= WHAT IS EXPECTED =
Extract each line of the material that follows exactly and omit its pictures.

A block of data

[start]

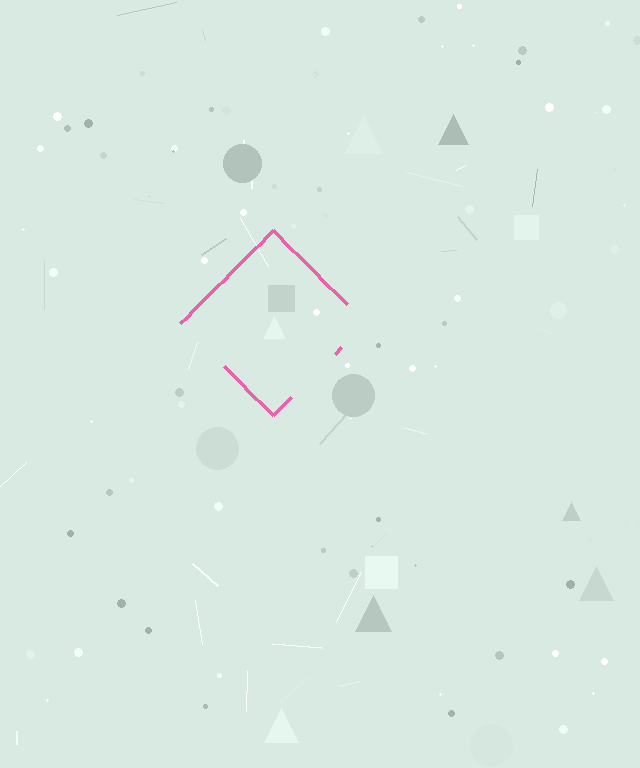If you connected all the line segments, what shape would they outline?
They would outline a diamond.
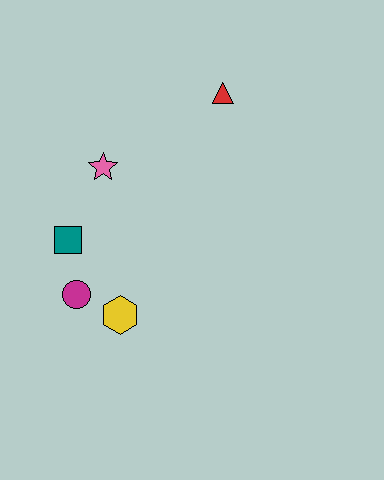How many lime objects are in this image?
There are no lime objects.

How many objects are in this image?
There are 5 objects.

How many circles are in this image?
There is 1 circle.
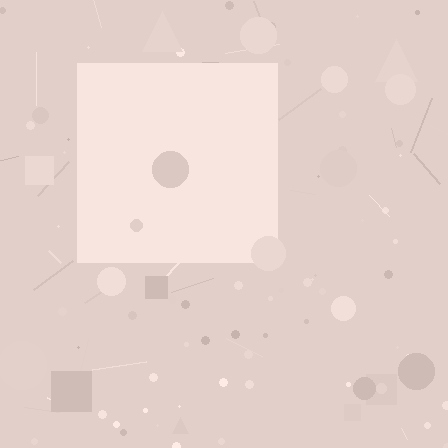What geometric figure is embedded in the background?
A square is embedded in the background.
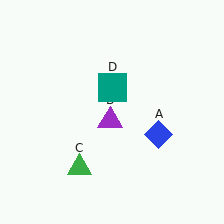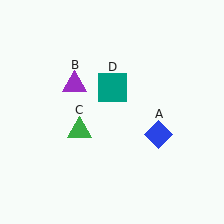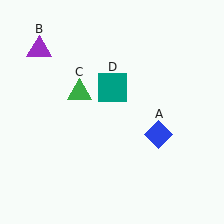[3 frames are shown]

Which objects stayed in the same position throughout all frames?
Blue diamond (object A) and teal square (object D) remained stationary.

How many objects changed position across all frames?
2 objects changed position: purple triangle (object B), green triangle (object C).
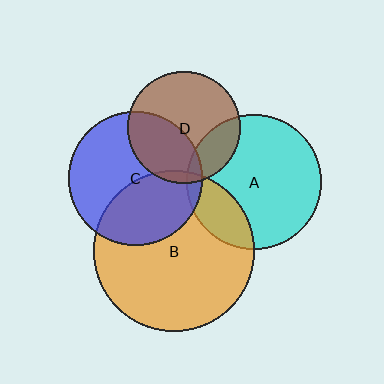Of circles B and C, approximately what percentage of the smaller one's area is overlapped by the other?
Approximately 40%.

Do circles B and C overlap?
Yes.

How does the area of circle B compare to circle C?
Approximately 1.5 times.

[end]

= OUTPUT =
If you connected all the line segments, what shape would they outline?
They would outline a diamond.
How many lime objects are in this image?
There are no lime objects.

How many objects are in this image?
There are 5 objects.

How many circles are in this image?
There is 1 circle.
What geometric figure is embedded in the background?
A square is embedded in the background.
[3 frames are shown]

Which objects stayed in the same position throughout all frames?
Blue diamond (object A) and teal square (object D) remained stationary.

How many objects changed position across all frames?
2 objects changed position: purple triangle (object B), green triangle (object C).
Of circles B and C, approximately what percentage of the smaller one's area is overlapped by the other?
Approximately 40%.

Do circles B and C overlap?
Yes.

How does the area of circle B compare to circle C?
Approximately 1.5 times.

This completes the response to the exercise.